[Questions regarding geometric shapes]
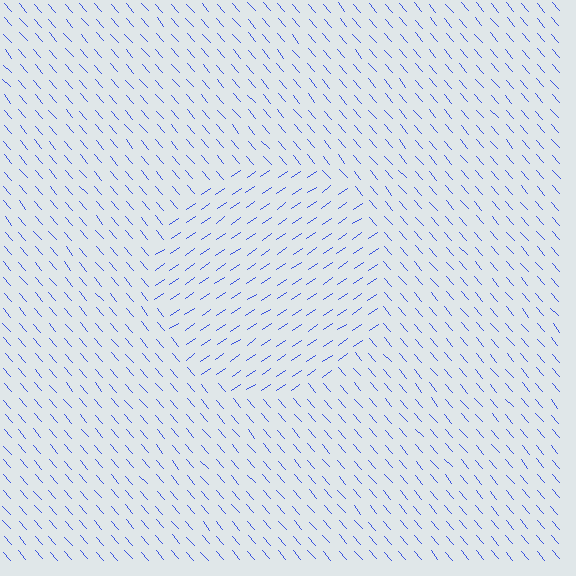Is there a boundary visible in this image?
Yes, there is a texture boundary formed by a change in line orientation.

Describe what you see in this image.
The image is filled with small blue line segments. A circle region in the image has lines oriented differently from the surrounding lines, creating a visible texture boundary.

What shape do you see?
I see a circle.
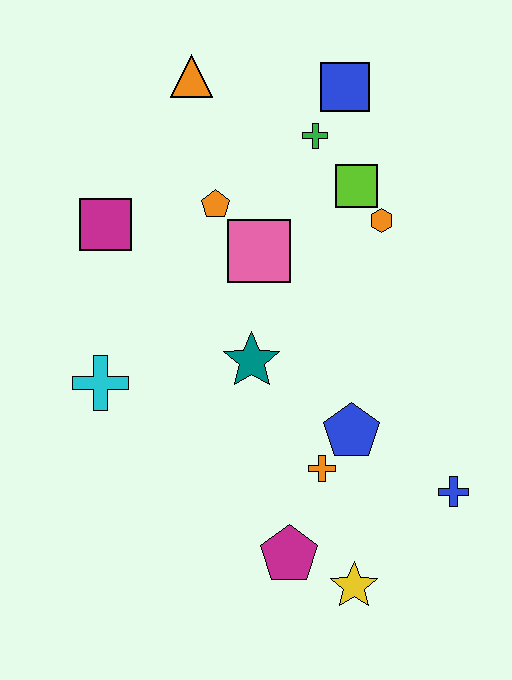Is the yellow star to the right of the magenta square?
Yes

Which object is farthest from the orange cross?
The orange triangle is farthest from the orange cross.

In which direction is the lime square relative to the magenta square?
The lime square is to the right of the magenta square.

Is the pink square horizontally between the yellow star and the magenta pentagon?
No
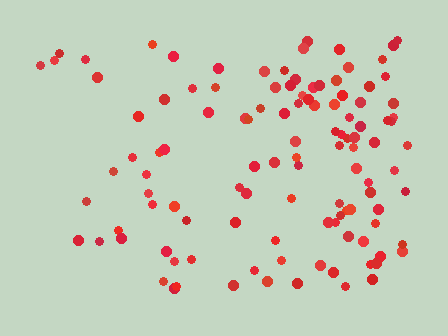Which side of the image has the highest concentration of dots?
The right.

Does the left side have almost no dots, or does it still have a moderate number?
Still a moderate number, just noticeably fewer than the right.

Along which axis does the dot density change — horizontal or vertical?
Horizontal.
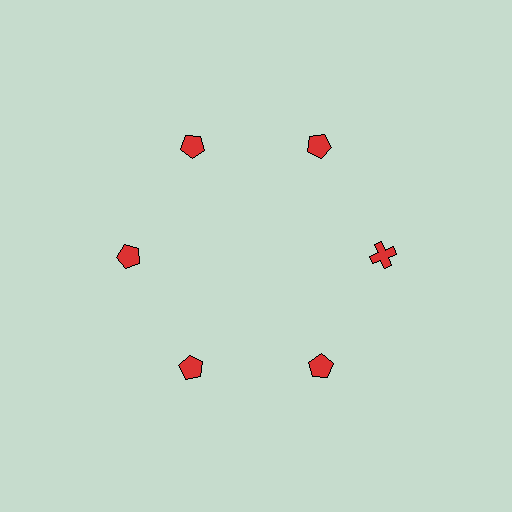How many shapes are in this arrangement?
There are 6 shapes arranged in a ring pattern.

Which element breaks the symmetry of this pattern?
The red cross at roughly the 3 o'clock position breaks the symmetry. All other shapes are red pentagons.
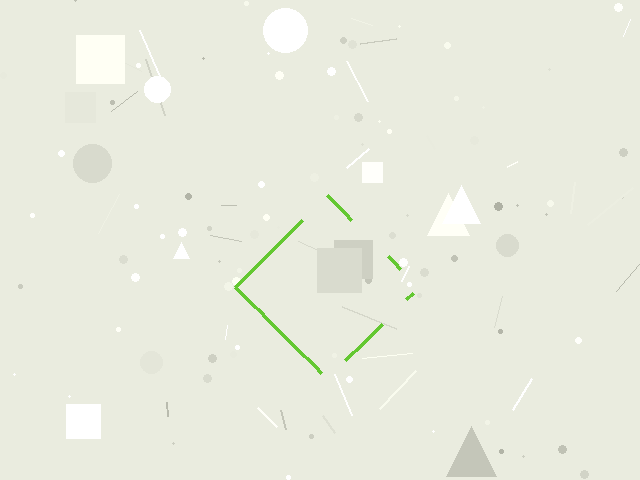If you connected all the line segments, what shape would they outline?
They would outline a diamond.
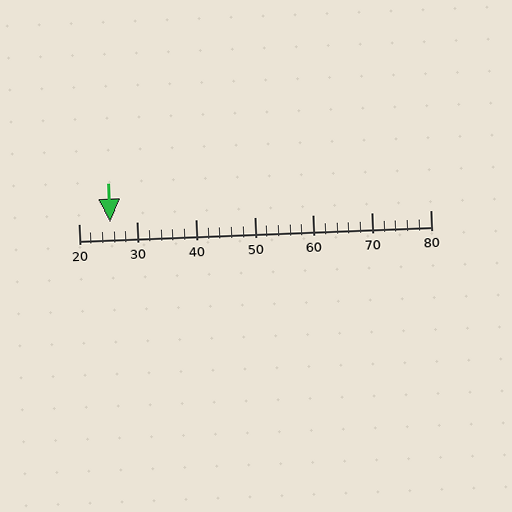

*Given request:*
Write out, exactly as given, the line containing "Which element breaks" and every line after it through the end, with no pictures.

*Reply:*
Which element breaks the symmetry of this pattern?
The red cross at roughly the 3 o'clock position breaks the symmetry. All other shapes are red pentagons.
If you connected all the line segments, what shape would they outline?
They would outline a diamond.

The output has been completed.